[What you are asked to do] Copy out the complete listing, word for word.

[Input]
· · · · ·
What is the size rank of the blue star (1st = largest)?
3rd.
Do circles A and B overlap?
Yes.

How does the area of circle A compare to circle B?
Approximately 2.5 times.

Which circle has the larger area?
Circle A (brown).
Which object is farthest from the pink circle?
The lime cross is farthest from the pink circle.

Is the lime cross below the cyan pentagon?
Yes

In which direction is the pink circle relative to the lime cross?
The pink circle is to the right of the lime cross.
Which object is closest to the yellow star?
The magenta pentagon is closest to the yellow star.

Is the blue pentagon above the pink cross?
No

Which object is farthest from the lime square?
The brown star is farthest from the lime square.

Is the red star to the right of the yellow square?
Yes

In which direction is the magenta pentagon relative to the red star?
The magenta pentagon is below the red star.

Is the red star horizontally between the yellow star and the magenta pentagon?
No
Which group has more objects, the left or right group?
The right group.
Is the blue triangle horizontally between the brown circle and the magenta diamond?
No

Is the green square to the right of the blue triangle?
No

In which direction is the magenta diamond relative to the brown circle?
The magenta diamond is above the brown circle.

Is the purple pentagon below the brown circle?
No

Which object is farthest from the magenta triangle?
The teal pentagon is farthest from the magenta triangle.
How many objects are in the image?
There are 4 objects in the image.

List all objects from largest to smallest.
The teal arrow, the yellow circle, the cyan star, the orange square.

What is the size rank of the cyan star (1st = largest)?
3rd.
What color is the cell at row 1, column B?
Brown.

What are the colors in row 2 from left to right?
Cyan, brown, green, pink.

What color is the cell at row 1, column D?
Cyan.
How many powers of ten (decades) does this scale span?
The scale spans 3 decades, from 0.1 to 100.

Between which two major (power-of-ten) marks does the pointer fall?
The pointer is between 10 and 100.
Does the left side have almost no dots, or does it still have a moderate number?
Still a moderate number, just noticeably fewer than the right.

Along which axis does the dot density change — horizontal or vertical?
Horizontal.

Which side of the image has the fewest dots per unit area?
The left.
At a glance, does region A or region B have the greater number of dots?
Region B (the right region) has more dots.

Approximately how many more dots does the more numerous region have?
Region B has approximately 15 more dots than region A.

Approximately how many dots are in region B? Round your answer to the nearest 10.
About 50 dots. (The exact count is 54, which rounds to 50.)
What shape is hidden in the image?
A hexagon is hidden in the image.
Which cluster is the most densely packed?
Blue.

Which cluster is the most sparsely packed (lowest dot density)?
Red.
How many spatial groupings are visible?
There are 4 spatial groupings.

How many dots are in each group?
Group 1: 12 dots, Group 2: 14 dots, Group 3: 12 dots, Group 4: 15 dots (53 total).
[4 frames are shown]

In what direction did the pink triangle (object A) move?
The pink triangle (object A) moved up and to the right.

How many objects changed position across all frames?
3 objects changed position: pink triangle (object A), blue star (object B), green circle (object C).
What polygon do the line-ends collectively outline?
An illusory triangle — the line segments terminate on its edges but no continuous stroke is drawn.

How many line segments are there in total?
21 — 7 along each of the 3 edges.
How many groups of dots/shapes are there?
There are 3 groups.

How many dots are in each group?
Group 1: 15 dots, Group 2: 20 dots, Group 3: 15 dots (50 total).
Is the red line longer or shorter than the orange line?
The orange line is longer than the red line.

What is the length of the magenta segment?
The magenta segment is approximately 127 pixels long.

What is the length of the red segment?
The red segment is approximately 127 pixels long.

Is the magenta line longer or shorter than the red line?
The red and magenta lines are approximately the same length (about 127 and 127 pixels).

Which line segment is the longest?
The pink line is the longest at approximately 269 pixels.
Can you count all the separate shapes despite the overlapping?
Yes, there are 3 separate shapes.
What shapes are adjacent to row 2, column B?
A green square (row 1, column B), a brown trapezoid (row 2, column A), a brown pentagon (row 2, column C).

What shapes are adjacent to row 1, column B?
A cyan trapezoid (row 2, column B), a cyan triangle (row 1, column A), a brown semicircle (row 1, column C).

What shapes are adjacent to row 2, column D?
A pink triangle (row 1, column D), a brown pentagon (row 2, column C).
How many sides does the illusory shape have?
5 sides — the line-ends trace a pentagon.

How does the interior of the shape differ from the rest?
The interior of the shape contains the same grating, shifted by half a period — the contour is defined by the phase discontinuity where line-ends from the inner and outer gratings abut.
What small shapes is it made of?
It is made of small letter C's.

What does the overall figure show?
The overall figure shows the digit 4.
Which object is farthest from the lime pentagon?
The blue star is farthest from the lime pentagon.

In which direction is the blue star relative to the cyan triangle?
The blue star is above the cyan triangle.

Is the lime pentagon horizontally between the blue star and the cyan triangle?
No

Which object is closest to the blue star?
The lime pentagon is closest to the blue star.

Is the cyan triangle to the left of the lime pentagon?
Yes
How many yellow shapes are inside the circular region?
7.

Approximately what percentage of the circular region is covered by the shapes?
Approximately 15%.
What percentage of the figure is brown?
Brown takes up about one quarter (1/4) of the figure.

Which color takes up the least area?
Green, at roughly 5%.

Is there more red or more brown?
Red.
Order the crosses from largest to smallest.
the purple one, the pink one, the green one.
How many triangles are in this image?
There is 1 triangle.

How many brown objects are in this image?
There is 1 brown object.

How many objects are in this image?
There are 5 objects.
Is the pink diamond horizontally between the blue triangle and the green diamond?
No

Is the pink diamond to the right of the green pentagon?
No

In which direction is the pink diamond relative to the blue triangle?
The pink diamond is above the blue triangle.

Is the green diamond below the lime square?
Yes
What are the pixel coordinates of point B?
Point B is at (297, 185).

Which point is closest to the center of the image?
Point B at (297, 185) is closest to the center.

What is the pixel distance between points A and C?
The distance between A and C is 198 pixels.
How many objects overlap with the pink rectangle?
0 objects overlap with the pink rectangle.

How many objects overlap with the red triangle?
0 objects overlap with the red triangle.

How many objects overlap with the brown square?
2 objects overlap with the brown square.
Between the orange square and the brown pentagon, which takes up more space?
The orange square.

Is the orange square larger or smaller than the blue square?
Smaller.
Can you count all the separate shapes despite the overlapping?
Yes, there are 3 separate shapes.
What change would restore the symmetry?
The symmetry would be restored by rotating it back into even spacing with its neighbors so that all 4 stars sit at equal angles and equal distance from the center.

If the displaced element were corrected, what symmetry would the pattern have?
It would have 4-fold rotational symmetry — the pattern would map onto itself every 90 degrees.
· · · · ·
[Response to the task]
What is the size rank of the blue star (1st = largest)?
3rd.
Do circles A and B overlap?
Yes.

How does the area of circle A compare to circle B?
Approximately 2.5 times.

Which circle has the larger area?
Circle A (brown).
Which object is farthest from the pink circle?
The lime cross is farthest from the pink circle.

Is the lime cross below the cyan pentagon?
Yes

In which direction is the pink circle relative to the lime cross?
The pink circle is to the right of the lime cross.
Which object is closest to the yellow star?
The magenta pentagon is closest to the yellow star.

Is the blue pentagon above the pink cross?
No

Which object is farthest from the lime square?
The brown star is farthest from the lime square.

Is the red star to the right of the yellow square?
Yes

In which direction is the magenta pentagon relative to the red star?
The magenta pentagon is below the red star.

Is the red star horizontally between the yellow star and the magenta pentagon?
No
Which group has more objects, the left or right group?
The right group.
Is the blue triangle horizontally between the brown circle and the magenta diamond?
No

Is the green square to the right of the blue triangle?
No

In which direction is the magenta diamond relative to the brown circle?
The magenta diamond is above the brown circle.

Is the purple pentagon below the brown circle?
No

Which object is farthest from the magenta triangle?
The teal pentagon is farthest from the magenta triangle.
How many objects are in the image?
There are 4 objects in the image.

List all objects from largest to smallest.
The teal arrow, the yellow circle, the cyan star, the orange square.

What is the size rank of the cyan star (1st = largest)?
3rd.
What color is the cell at row 1, column B?
Brown.

What are the colors in row 2 from left to right?
Cyan, brown, green, pink.

What color is the cell at row 1, column D?
Cyan.
How many powers of ten (decades) does this scale span?
The scale spans 3 decades, from 0.1 to 100.

Between which two major (power-of-ten) marks does the pointer fall?
The pointer is between 10 and 100.
Does the left side have almost no dots, or does it still have a moderate number?
Still a moderate number, just noticeably fewer than the right.

Along which axis does the dot density change — horizontal or vertical?
Horizontal.

Which side of the image has the fewest dots per unit area?
The left.
At a glance, does region A or region B have the greater number of dots?
Region B (the right region) has more dots.

Approximately how many more dots does the more numerous region have?
Region B has approximately 15 more dots than region A.

Approximately how many dots are in region B? Round your answer to the nearest 10.
About 50 dots. (The exact count is 54, which rounds to 50.)
What shape is hidden in the image?
A hexagon is hidden in the image.
Which cluster is the most densely packed?
Blue.

Which cluster is the most sparsely packed (lowest dot density)?
Red.
How many spatial groupings are visible?
There are 4 spatial groupings.

How many dots are in each group?
Group 1: 12 dots, Group 2: 14 dots, Group 3: 12 dots, Group 4: 15 dots (53 total).
[4 frames are shown]

In what direction did the pink triangle (object A) move?
The pink triangle (object A) moved up and to the right.

How many objects changed position across all frames?
3 objects changed position: pink triangle (object A), blue star (object B), green circle (object C).
What polygon do the line-ends collectively outline?
An illusory triangle — the line segments terminate on its edges but no continuous stroke is drawn.

How many line segments are there in total?
21 — 7 along each of the 3 edges.
How many groups of dots/shapes are there?
There are 3 groups.

How many dots are in each group?
Group 1: 15 dots, Group 2: 20 dots, Group 3: 15 dots (50 total).
Is the red line longer or shorter than the orange line?
The orange line is longer than the red line.

What is the length of the magenta segment?
The magenta segment is approximately 127 pixels long.

What is the length of the red segment?
The red segment is approximately 127 pixels long.

Is the magenta line longer or shorter than the red line?
The red and magenta lines are approximately the same length (about 127 and 127 pixels).

Which line segment is the longest?
The pink line is the longest at approximately 269 pixels.
Can you count all the separate shapes despite the overlapping?
Yes, there are 3 separate shapes.
What shapes are adjacent to row 2, column B?
A green square (row 1, column B), a brown trapezoid (row 2, column A), a brown pentagon (row 2, column C).

What shapes are adjacent to row 1, column B?
A cyan trapezoid (row 2, column B), a cyan triangle (row 1, column A), a brown semicircle (row 1, column C).

What shapes are adjacent to row 2, column D?
A pink triangle (row 1, column D), a brown pentagon (row 2, column C).
How many sides does the illusory shape have?
5 sides — the line-ends trace a pentagon.

How does the interior of the shape differ from the rest?
The interior of the shape contains the same grating, shifted by half a period — the contour is defined by the phase discontinuity where line-ends from the inner and outer gratings abut.
What small shapes is it made of?
It is made of small letter C's.

What does the overall figure show?
The overall figure shows the digit 4.
Which object is farthest from the lime pentagon?
The blue star is farthest from the lime pentagon.

In which direction is the blue star relative to the cyan triangle?
The blue star is above the cyan triangle.

Is the lime pentagon horizontally between the blue star and the cyan triangle?
No

Which object is closest to the blue star?
The lime pentagon is closest to the blue star.

Is the cyan triangle to the left of the lime pentagon?
Yes
How many yellow shapes are inside the circular region?
7.

Approximately what percentage of the circular region is covered by the shapes?
Approximately 15%.
What percentage of the figure is brown?
Brown takes up about one quarter (1/4) of the figure.

Which color takes up the least area?
Green, at roughly 5%.

Is there more red or more brown?
Red.
Order the crosses from largest to smallest.
the purple one, the pink one, the green one.
How many triangles are in this image?
There is 1 triangle.

How many brown objects are in this image?
There is 1 brown object.

How many objects are in this image?
There are 5 objects.
Is the pink diamond horizontally between the blue triangle and the green diamond?
No

Is the pink diamond to the right of the green pentagon?
No

In which direction is the pink diamond relative to the blue triangle?
The pink diamond is above the blue triangle.

Is the green diamond below the lime square?
Yes
What are the pixel coordinates of point B?
Point B is at (297, 185).

Which point is closest to the center of the image?
Point B at (297, 185) is closest to the center.

What is the pixel distance between points A and C?
The distance between A and C is 198 pixels.
How many objects overlap with the pink rectangle?
0 objects overlap with the pink rectangle.

How many objects overlap with the red triangle?
0 objects overlap with the red triangle.

How many objects overlap with the brown square?
2 objects overlap with the brown square.
Between the orange square and the brown pentagon, which takes up more space?
The orange square.

Is the orange square larger or smaller than the blue square?
Smaller.
Can you count all the separate shapes despite the overlapping?
Yes, there are 3 separate shapes.
What change would restore the symmetry?
The symmetry would be restored by rotating it back into even spacing with its neighbors so that all 4 stars sit at equal angles and equal distance from the center.

If the displaced element were corrected, what symmetry would the pattern have?
It would have 4-fold rotational symmetry — the pattern would map onto itself every 90 degrees.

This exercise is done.